TASK INSTRUCTIONS: Skip the pictures. Give all the data again exactly.

* * *

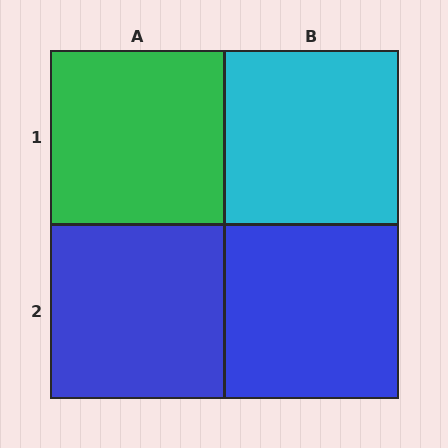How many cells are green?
1 cell is green.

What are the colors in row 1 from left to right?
Green, cyan.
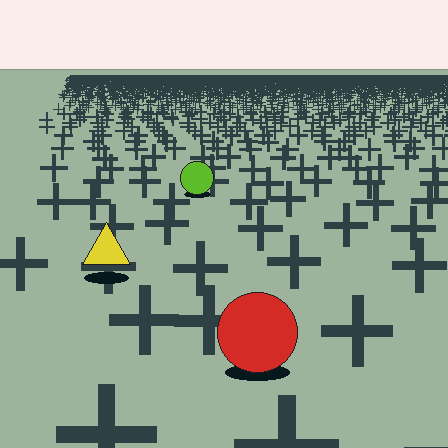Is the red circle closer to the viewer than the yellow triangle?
Yes. The red circle is closer — you can tell from the texture gradient: the ground texture is coarser near it.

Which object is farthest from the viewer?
The lime circle is farthest from the viewer. It appears smaller and the ground texture around it is denser.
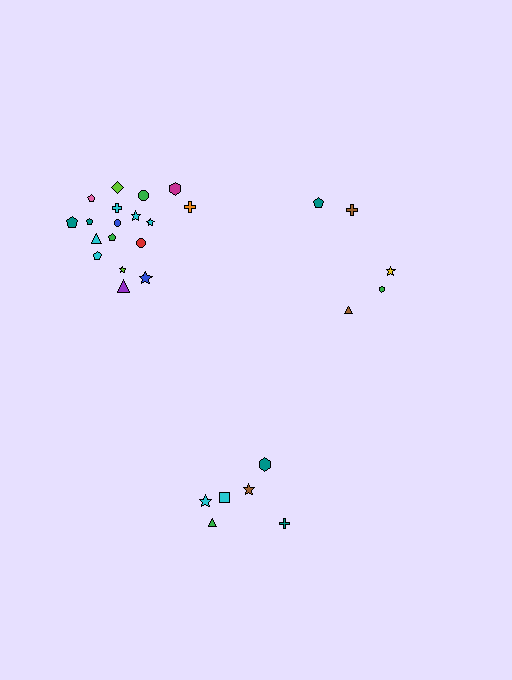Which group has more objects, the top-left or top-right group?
The top-left group.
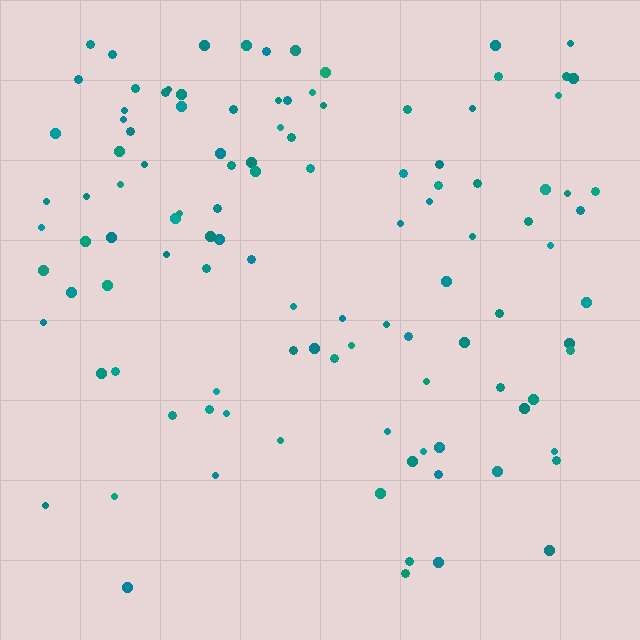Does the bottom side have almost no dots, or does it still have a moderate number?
Still a moderate number, just noticeably fewer than the top.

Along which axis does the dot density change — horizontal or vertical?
Vertical.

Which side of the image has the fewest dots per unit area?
The bottom.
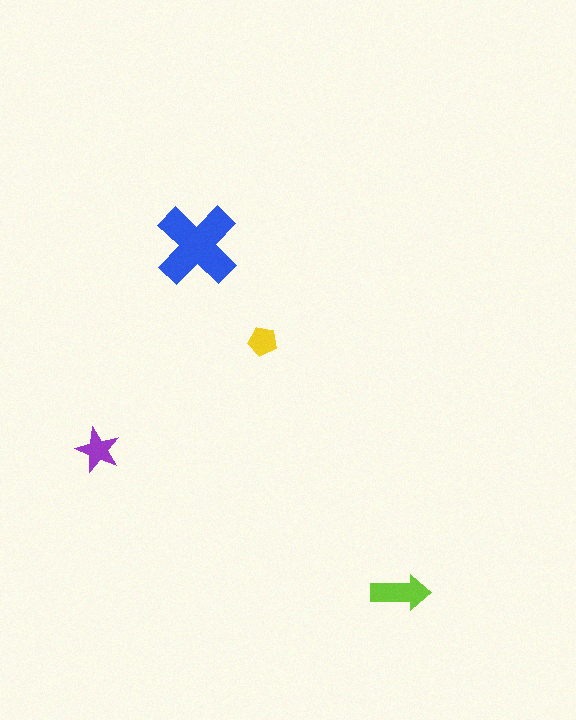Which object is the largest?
The blue cross.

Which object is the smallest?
The yellow pentagon.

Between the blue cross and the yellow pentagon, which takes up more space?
The blue cross.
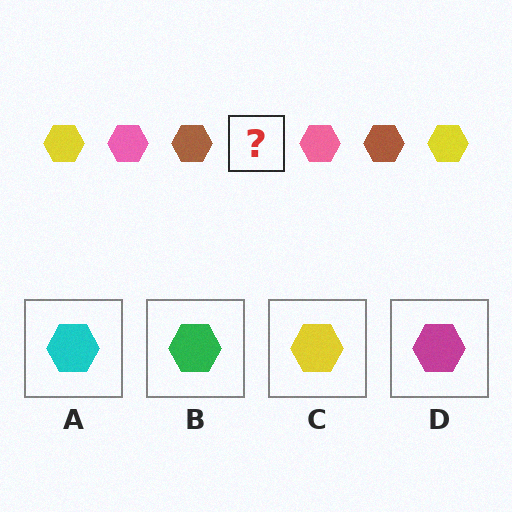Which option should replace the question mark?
Option C.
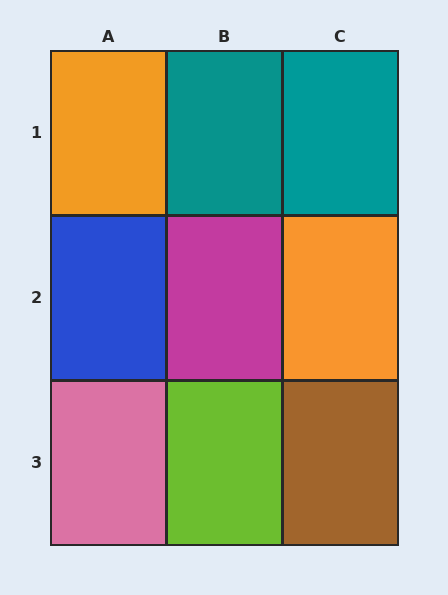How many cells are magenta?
1 cell is magenta.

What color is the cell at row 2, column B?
Magenta.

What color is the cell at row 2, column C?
Orange.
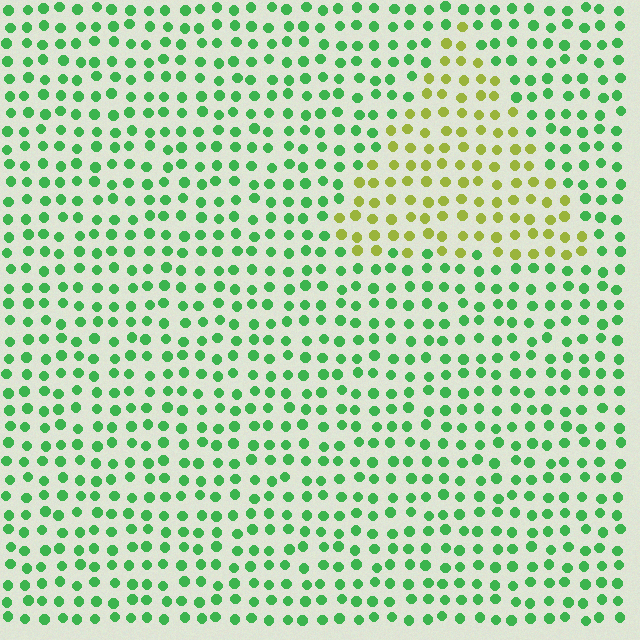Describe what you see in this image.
The image is filled with small green elements in a uniform arrangement. A triangle-shaped region is visible where the elements are tinted to a slightly different hue, forming a subtle color boundary.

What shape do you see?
I see a triangle.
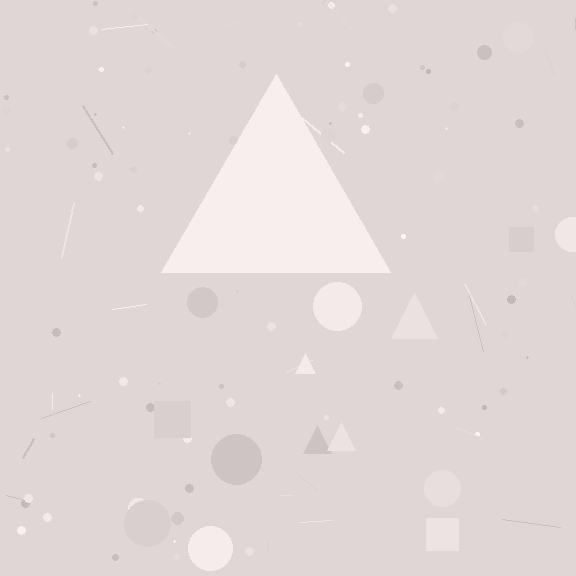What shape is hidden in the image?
A triangle is hidden in the image.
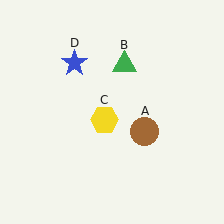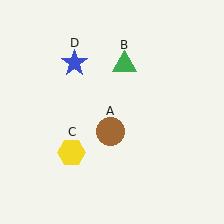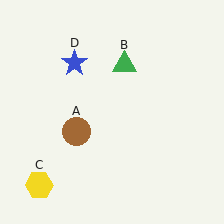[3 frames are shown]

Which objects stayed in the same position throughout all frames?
Green triangle (object B) and blue star (object D) remained stationary.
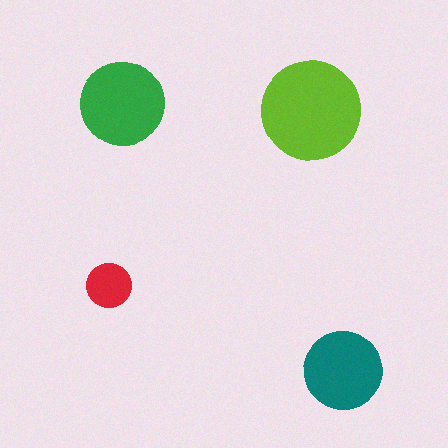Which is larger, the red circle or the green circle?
The green one.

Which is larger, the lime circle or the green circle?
The lime one.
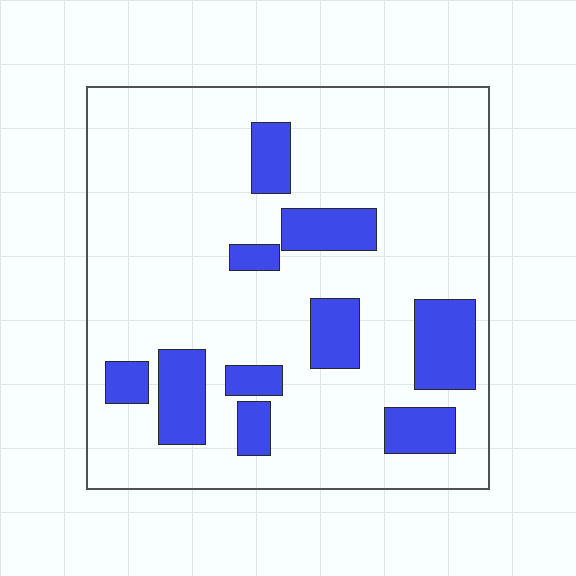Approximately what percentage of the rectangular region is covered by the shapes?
Approximately 20%.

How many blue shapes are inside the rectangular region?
10.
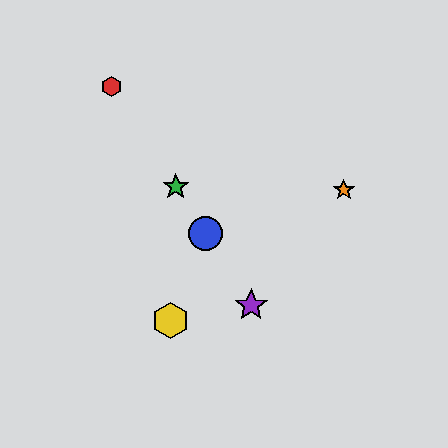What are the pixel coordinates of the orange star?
The orange star is at (344, 190).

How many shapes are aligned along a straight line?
4 shapes (the red hexagon, the blue circle, the green star, the purple star) are aligned along a straight line.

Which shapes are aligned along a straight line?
The red hexagon, the blue circle, the green star, the purple star are aligned along a straight line.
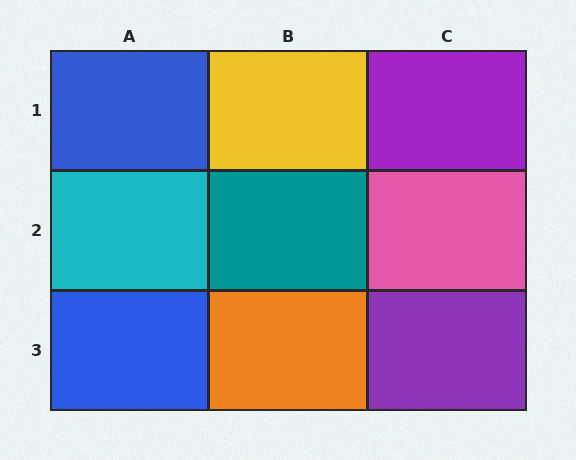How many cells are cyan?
1 cell is cyan.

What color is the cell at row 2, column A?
Cyan.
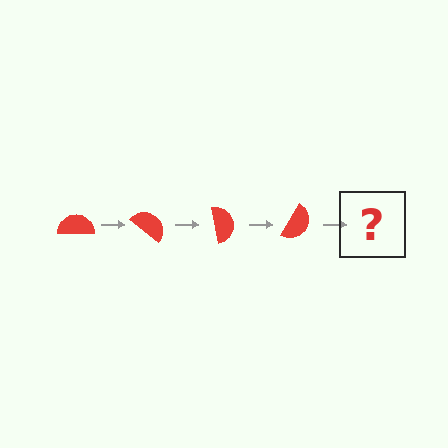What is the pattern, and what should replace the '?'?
The pattern is that the semicircle rotates 40 degrees clockwise each step. The '?' should be a red semicircle rotated 160 degrees clockwise.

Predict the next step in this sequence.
The next step is a red semicircle rotated 160 degrees clockwise.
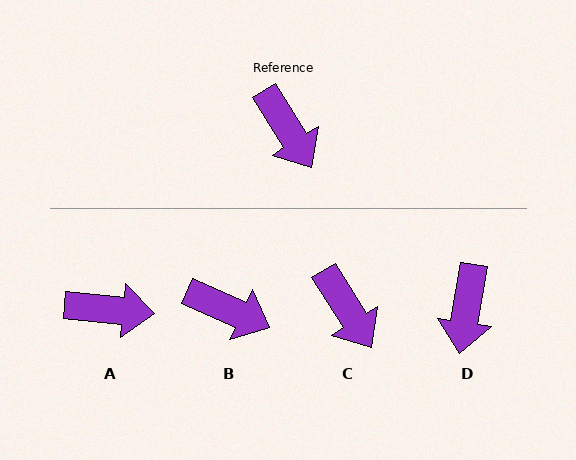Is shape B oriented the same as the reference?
No, it is off by about 34 degrees.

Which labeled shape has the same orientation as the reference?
C.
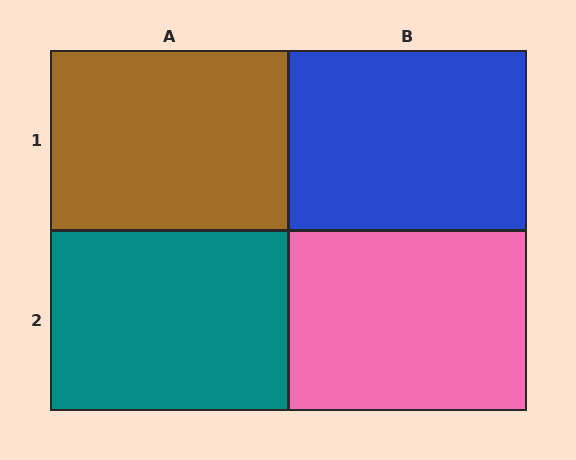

* * *

RESPONSE FOR THIS EXERCISE:
How many cells are green?
1 cell is green.

What are the colors in row 1 from left to right?
Green, cyan.
Is the red circle closer to the viewer than the yellow triangle?
Yes. The red circle is closer — you can tell from the texture gradient: the ground texture is coarser near it.

Which object is farthest from the viewer?
The lime circle is farthest from the viewer. It appears smaller and the ground texture around it is denser.
Which group has more objects, the top-left or top-right group?
The top-left group.
Does the bottom side have almost no dots, or does it still have a moderate number?
Still a moderate number, just noticeably fewer than the top.

Along which axis does the dot density change — horizontal or vertical?
Vertical.

Which side of the image has the fewest dots per unit area?
The bottom.
Which object is the largest?
The blue cross.

Which object is the smallest?
The yellow pentagon.

Between the blue cross and the yellow pentagon, which takes up more space?
The blue cross.
Which option should replace the question mark?
Option C.
How many cells are magenta?
1 cell is magenta.

What color is the cell at row 2, column B?
Magenta.

What color is the cell at row 2, column C?
Orange.
Describe what you see in this image.
The image is filled with small green elements in a uniform arrangement. A triangle-shaped region is visible where the elements are tinted to a slightly different hue, forming a subtle color boundary.

What shape do you see?
I see a triangle.
What shape is hidden in the image?
A triangle is hidden in the image.
[3 frames are shown]

Which objects stayed in the same position throughout all frames?
Green triangle (object B) and blue star (object D) remained stationary.
Which is larger, the red circle or the green circle?
The green one.

Which is larger, the lime circle or the green circle?
The lime one.
Approximately what percentage of the rectangular region is covered by the shapes?
Approximately 20%.

How many blue shapes are inside the rectangular region?
10.
What are the pixel coordinates of the orange star?
The orange star is at (344, 190).

How many shapes are aligned along a straight line?
4 shapes (the red hexagon, the blue circle, the green star, the purple star) are aligned along a straight line.

Which shapes are aligned along a straight line?
The red hexagon, the blue circle, the green star, the purple star are aligned along a straight line.
How many cells are cyan?
1 cell is cyan.

What color is the cell at row 2, column A?
Cyan.
What is the pattern, and what should replace the '?'?
The pattern is that the semicircle rotates 40 degrees clockwise each step. The '?' should be a red semicircle rotated 160 degrees clockwise.

Predict the next step in this sequence.
The next step is a red semicircle rotated 160 degrees clockwise.
Is shape B oriented the same as the reference?
No, it is off by about 34 degrees.

Which labeled shape has the same orientation as the reference?
C.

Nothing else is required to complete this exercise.